───── Data shown
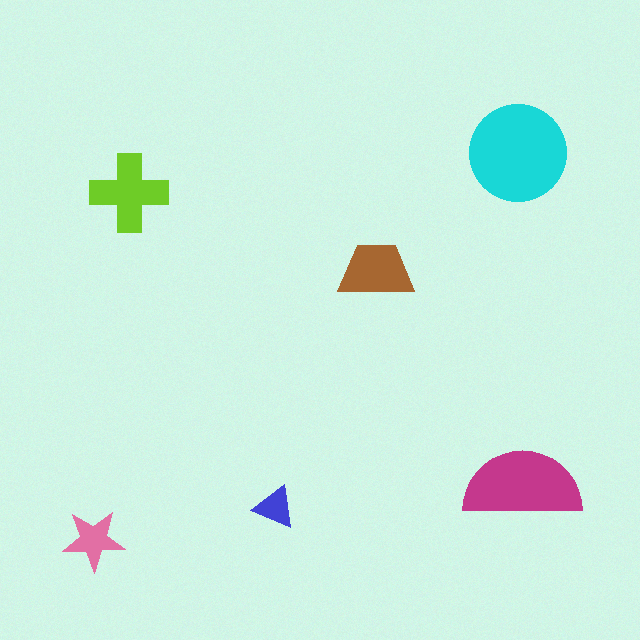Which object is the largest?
The cyan circle.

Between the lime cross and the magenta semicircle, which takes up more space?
The magenta semicircle.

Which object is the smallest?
The blue triangle.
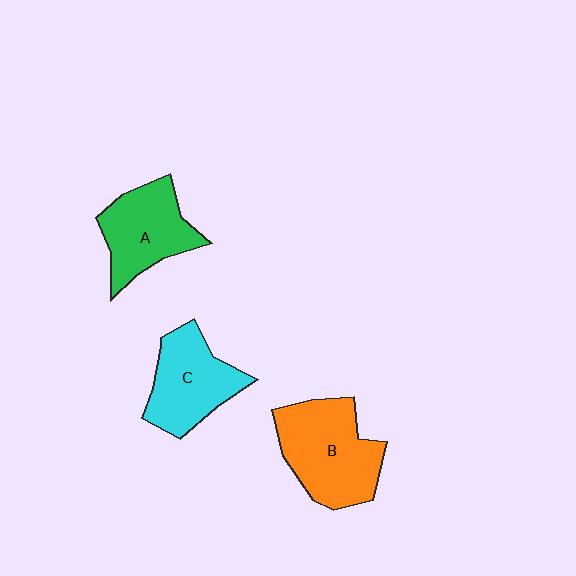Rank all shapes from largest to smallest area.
From largest to smallest: B (orange), C (cyan), A (green).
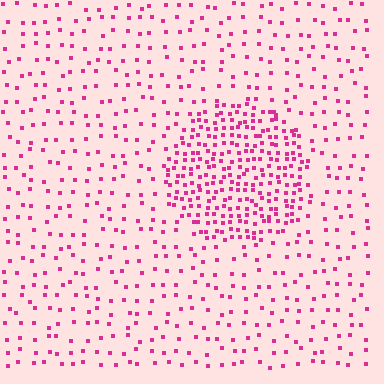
──────────
#### To be done
Leave out the pictures and transcribe everything else exactly.

#### Written solution
Which object is the largest?
The cyan circle.

Between the lime cross and the magenta semicircle, which takes up more space?
The magenta semicircle.

Which object is the smallest?
The blue triangle.
Rank all shapes from largest to smallest area.
From largest to smallest: B (orange), C (cyan), A (green).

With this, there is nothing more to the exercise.